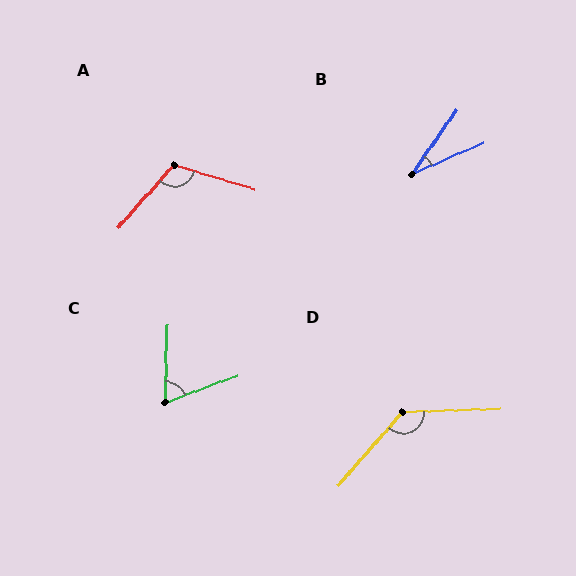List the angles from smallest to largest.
B (32°), C (68°), A (114°), D (133°).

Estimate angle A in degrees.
Approximately 114 degrees.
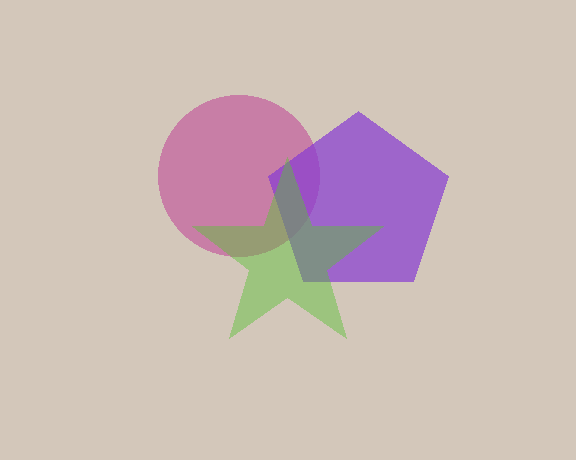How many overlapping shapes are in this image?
There are 3 overlapping shapes in the image.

SET EXERCISE: Repeat the entries exactly. Pictures are excluded from the copy.

THE RESPONSE:
List the angles from smallest to largest.
B (32°), C (68°), A (114°), D (133°).

Estimate angle A in degrees.
Approximately 114 degrees.
How many overlapping shapes are in this image?
There are 3 overlapping shapes in the image.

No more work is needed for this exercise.